++++ Material shown

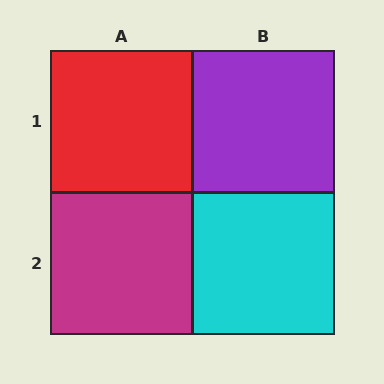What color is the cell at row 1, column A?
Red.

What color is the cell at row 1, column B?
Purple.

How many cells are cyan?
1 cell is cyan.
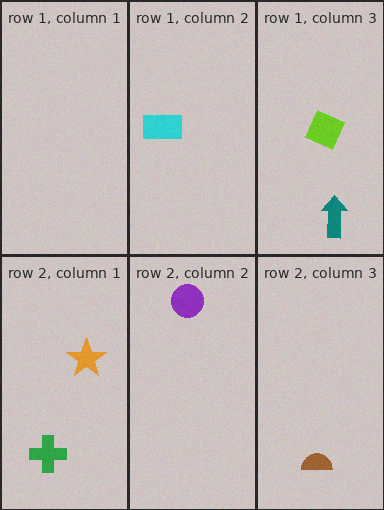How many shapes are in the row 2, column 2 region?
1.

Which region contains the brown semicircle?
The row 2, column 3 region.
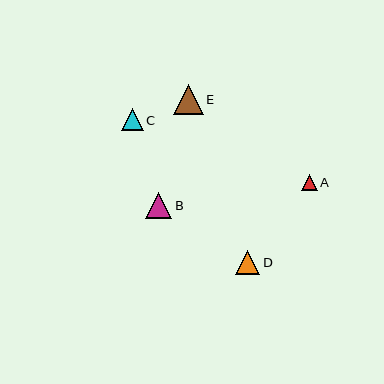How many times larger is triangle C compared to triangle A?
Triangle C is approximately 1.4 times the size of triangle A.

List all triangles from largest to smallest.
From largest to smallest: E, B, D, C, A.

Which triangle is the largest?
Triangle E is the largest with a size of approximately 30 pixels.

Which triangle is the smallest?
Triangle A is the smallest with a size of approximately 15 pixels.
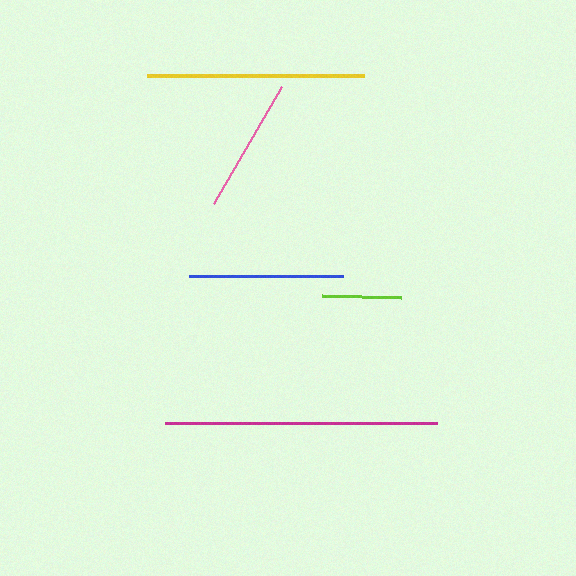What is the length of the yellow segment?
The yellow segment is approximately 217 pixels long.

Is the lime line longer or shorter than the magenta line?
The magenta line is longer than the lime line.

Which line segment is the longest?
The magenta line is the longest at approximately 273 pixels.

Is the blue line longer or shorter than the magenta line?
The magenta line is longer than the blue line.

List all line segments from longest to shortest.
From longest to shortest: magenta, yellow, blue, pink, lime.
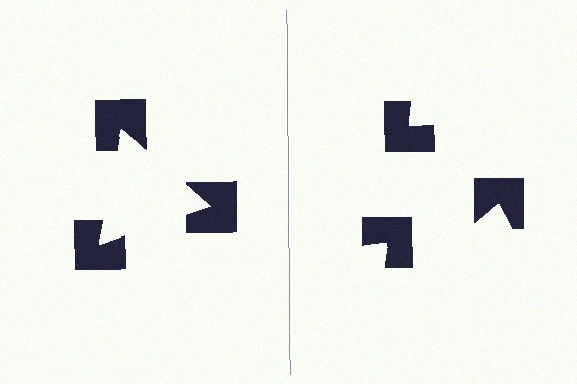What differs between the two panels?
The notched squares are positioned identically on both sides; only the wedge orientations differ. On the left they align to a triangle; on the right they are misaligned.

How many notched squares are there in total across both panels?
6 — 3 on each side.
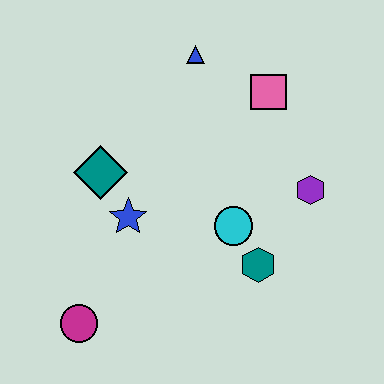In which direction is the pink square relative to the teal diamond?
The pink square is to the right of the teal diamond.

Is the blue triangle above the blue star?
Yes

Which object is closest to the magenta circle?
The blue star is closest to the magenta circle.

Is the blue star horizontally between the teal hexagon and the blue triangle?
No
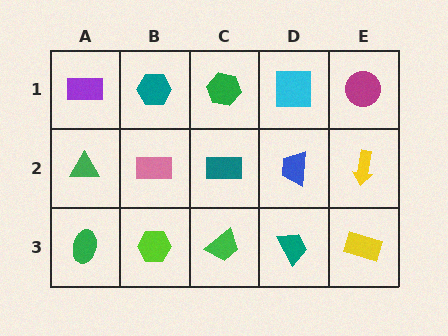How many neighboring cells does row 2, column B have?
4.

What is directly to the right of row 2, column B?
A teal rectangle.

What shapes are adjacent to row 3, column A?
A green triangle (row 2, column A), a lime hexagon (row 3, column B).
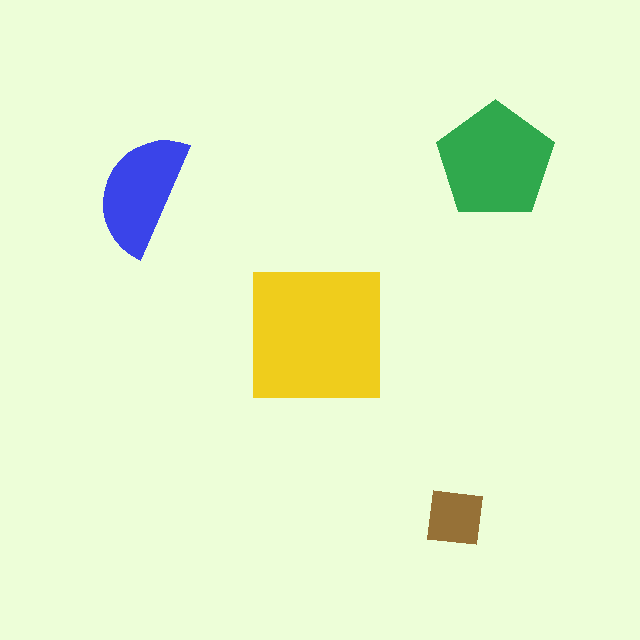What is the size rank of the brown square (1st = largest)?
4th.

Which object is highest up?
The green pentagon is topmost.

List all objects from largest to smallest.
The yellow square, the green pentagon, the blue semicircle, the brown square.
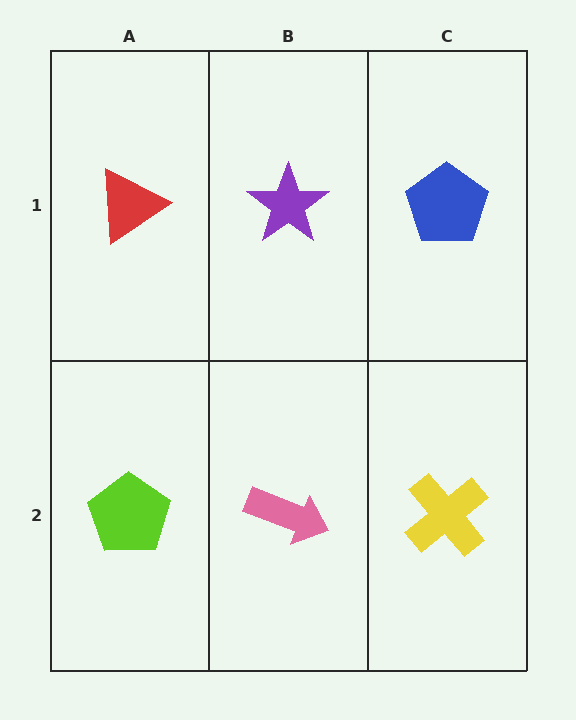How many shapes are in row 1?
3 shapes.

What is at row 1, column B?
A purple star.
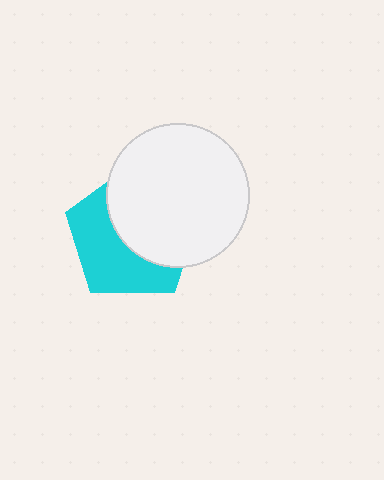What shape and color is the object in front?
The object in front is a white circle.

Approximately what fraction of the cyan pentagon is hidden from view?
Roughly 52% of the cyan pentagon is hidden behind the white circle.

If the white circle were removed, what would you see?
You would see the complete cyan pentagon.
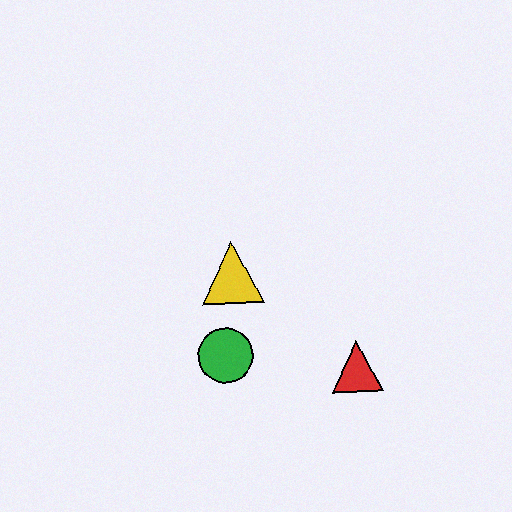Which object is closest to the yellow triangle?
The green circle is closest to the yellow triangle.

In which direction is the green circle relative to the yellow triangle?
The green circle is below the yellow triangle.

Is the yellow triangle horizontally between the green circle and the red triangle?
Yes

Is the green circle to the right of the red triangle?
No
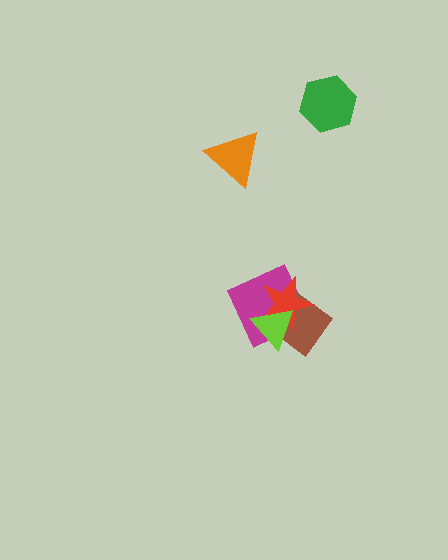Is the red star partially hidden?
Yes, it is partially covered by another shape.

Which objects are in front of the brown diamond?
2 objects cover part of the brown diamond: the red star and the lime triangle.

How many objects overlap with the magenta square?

++++++++

[Try it] Your reply must match the data above line for line, except that it holds no pictures.

[Solution]
What color is the cell at row 1, column A?
Red.

What color is the cell at row 1, column B?
Purple.

How many cells are cyan?
1 cell is cyan.
How many shapes are in the row 2, column 2 region?
1.

Which region contains the brown semicircle?
The row 2, column 3 region.
How many times larger is triangle C compared to triangle A?
Triangle C is approximately 1.4 times the size of triangle A.

List all triangles from largest to smallest.
From largest to smallest: E, B, D, C, A.

Which triangle is the largest?
Triangle E is the largest with a size of approximately 30 pixels.

Which triangle is the smallest?
Triangle A is the smallest with a size of approximately 15 pixels.
What is the length of the yellow segment?
The yellow segment is approximately 217 pixels long.

Is the lime line longer or shorter than the magenta line?
The magenta line is longer than the lime line.

Which line segment is the longest?
The magenta line is the longest at approximately 273 pixels.

Is the blue line longer or shorter than the magenta line?
The magenta line is longer than the blue line.

List all line segments from longest to shortest.
From longest to shortest: magenta, yellow, blue, pink, lime.
What differs between the two panels?
The notched squares are positioned identically on both sides; only the wedge orientations differ. On the left they align to a triangle; on the right they are misaligned.

How many notched squares are there in total across both panels?
6 — 3 on each side.
In which direction is the pink square relative to the teal diamond?
The pink square is to the right of the teal diamond.

Is the blue triangle above the blue star?
Yes

Which object is closest to the magenta circle?
The blue star is closest to the magenta circle.

Is the blue star horizontally between the teal hexagon and the blue triangle?
No
How many neighboring cells does row 2, column B have?
4.

What is directly to the right of row 2, column B?
A teal rectangle.

What shapes are adjacent to row 3, column A?
A green triangle (row 2, column A), a lime hexagon (row 3, column B).
What is the size rank of the brown square (1st = largest)?
4th.

Which object is highest up?
The green pentagon is topmost.

List all objects from largest to smallest.
The yellow square, the green pentagon, the blue semicircle, the brown square.
How many shapes are in row 1?
3 shapes.

What is at row 1, column B?
A purple star.
What shape and color is the object in front?
The object in front is a white circle.

Approximately what fraction of the cyan pentagon is hidden from view?
Roughly 52% of the cyan pentagon is hidden behind the white circle.

If the white circle were removed, what would you see?
You would see the complete cyan pentagon.
Which object is closest to the yellow triangle?
The green circle is closest to the yellow triangle.

In which direction is the green circle relative to the yellow triangle?
The green circle is below the yellow triangle.

Is the yellow triangle horizontally between the green circle and the red triangle?
Yes

Is the green circle to the right of the red triangle?
No
Is the red star partially hidden?
Yes, it is partially covered by another shape.

Which objects are in front of the brown diamond?
2 objects cover part of the brown diamond: the red star and the lime triangle.

How many objects overlap with the magenta square?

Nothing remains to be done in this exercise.